Set down the final stretch of the data, from the line that holds "Is the orange" through the last line, both included, with pictures left out.

======

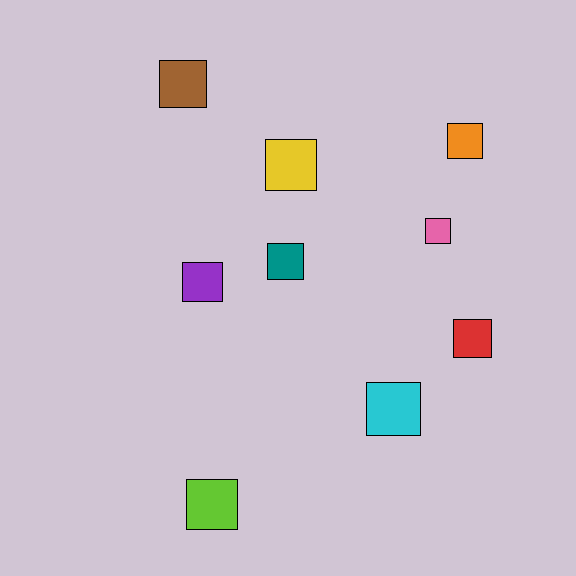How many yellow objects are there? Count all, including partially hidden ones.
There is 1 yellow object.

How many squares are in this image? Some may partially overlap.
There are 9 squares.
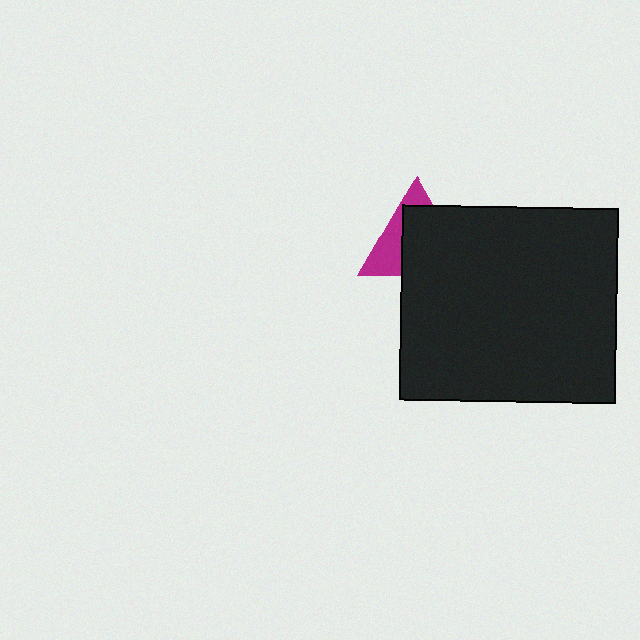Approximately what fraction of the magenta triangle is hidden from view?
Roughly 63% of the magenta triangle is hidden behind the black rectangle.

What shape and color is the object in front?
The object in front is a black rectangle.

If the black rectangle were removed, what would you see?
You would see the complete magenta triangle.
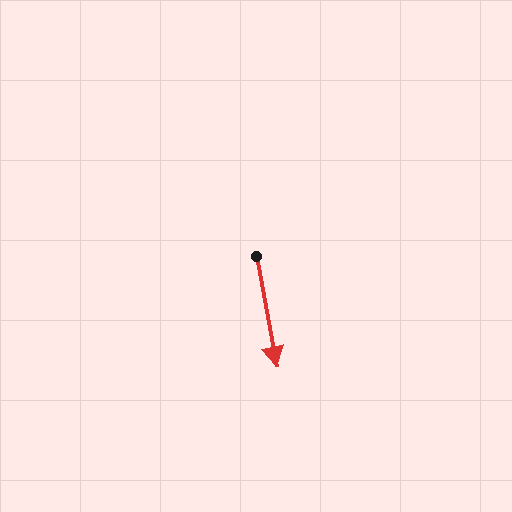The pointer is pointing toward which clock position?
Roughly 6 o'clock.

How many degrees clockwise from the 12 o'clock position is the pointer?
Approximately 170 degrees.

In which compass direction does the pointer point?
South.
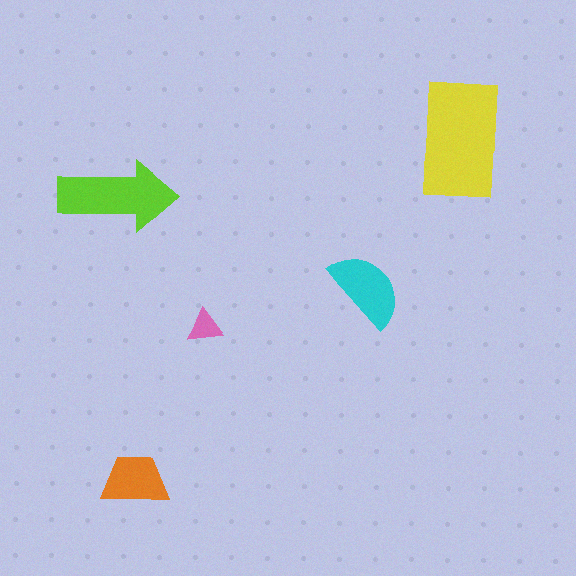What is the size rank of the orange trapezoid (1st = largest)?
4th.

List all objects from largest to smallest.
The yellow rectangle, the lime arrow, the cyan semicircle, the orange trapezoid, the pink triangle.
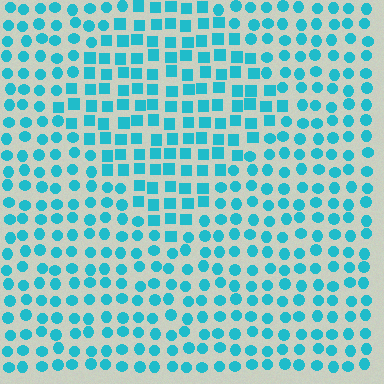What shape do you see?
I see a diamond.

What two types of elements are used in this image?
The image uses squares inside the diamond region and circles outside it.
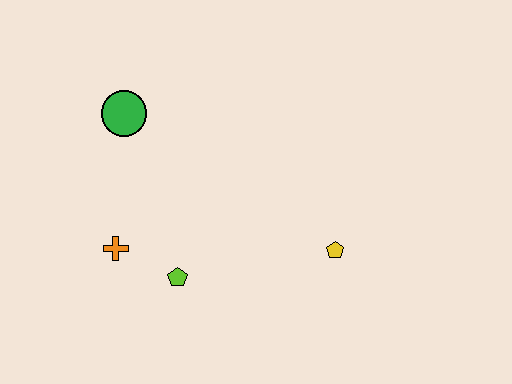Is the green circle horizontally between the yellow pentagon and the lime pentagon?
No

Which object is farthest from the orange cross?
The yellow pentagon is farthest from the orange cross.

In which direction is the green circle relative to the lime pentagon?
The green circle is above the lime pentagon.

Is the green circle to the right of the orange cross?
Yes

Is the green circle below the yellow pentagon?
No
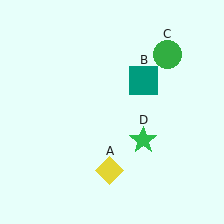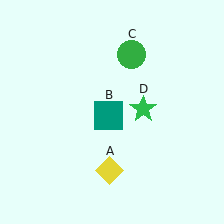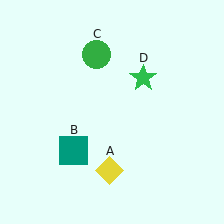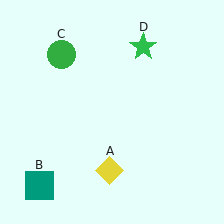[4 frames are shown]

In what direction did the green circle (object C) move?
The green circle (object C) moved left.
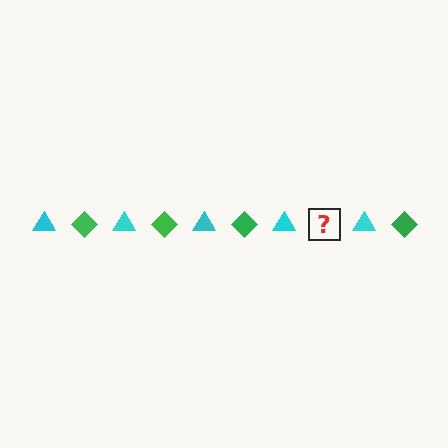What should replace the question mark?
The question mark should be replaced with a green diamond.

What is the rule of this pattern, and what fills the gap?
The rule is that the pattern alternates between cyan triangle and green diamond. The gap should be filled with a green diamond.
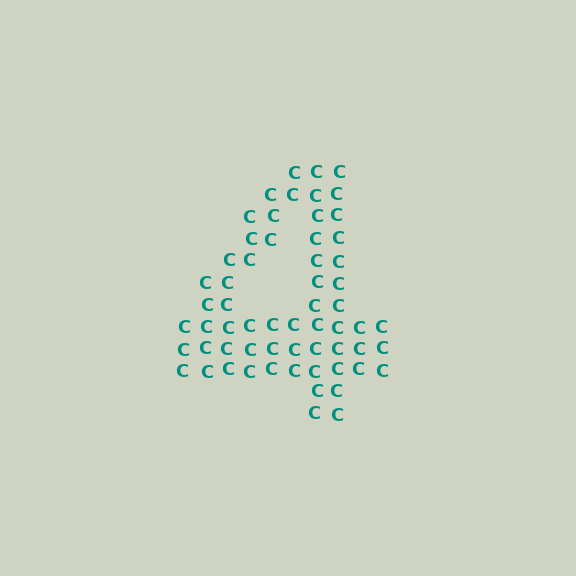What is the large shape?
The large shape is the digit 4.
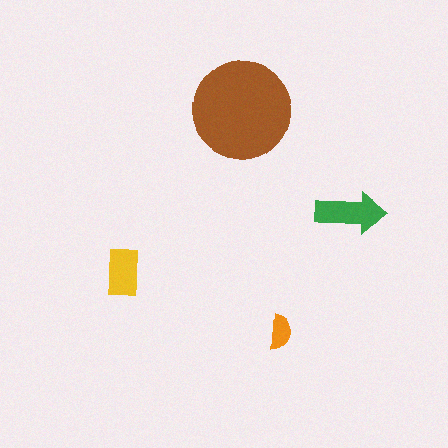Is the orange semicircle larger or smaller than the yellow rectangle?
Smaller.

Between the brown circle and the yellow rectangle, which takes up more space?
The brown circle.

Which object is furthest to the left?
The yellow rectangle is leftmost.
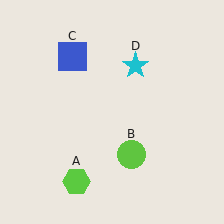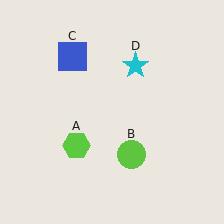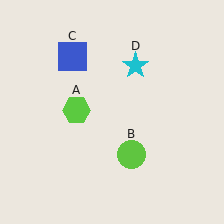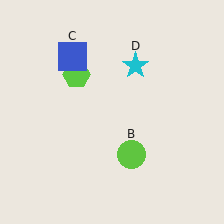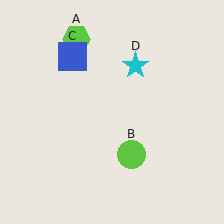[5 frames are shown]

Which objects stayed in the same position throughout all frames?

======

** Answer to this task **
Is the orange semicircle larger or smaller than the yellow rectangle?
Smaller.

Between the brown circle and the yellow rectangle, which takes up more space?
The brown circle.

Which object is furthest to the left?
The yellow rectangle is leftmost.
[5 frames are shown]

Which objects stayed in the same position throughout all frames?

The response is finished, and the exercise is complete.